#### SUPPLIED MATERIAL:
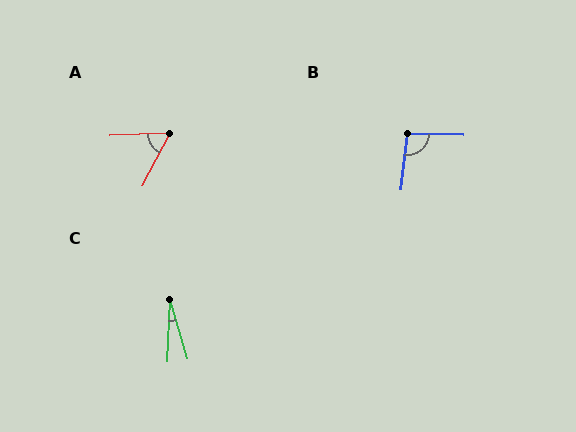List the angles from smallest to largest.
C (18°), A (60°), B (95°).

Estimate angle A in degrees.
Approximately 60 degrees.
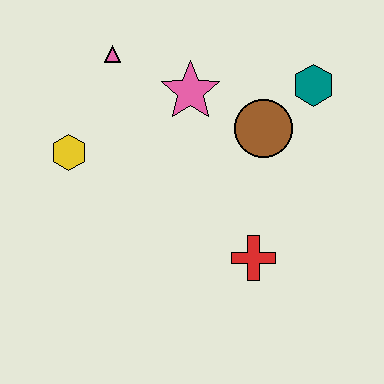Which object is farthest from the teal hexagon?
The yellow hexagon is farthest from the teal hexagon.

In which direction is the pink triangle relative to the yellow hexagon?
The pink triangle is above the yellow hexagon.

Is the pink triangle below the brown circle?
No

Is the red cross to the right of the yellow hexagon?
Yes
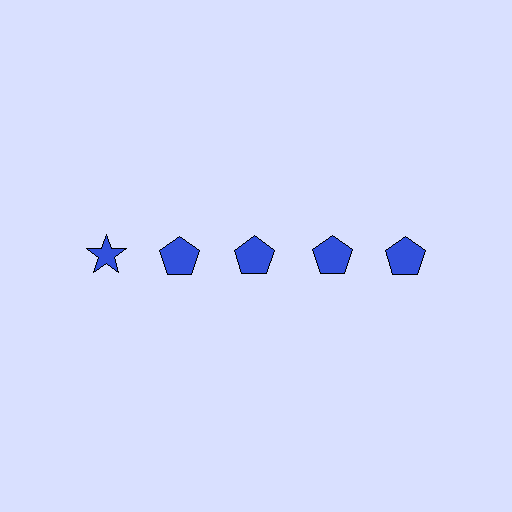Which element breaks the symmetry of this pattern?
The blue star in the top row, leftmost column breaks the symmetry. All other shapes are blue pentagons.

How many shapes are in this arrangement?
==
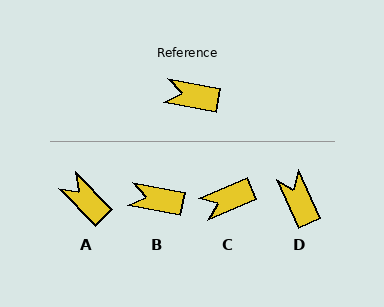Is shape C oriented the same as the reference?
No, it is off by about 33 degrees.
---
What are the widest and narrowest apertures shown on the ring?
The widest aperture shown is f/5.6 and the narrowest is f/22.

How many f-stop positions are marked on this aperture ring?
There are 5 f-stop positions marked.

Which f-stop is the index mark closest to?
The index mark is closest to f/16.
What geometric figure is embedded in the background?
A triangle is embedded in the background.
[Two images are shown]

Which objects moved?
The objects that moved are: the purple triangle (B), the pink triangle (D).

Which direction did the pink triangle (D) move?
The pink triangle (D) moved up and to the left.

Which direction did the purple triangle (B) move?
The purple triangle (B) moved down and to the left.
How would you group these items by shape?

#### OBJECTIVE:
The first line to copy holds "In which direction", and the last holds "How many shapes are in this arrangement?". Copy them and the lines between exactly, leaving out pictures.

#### EXERCISE RESULT:
In which direction is the pink triangle relative to the yellow hexagon?
The pink triangle is above the yellow hexagon.

Is the pink triangle below the brown circle?
No

Is the red cross to the right of the yellow hexagon?
Yes
Which element breaks the symmetry of this pattern?
The blue star in the top row, leftmost column breaks the symmetry. All other shapes are blue pentagons.

How many shapes are in this arrangement?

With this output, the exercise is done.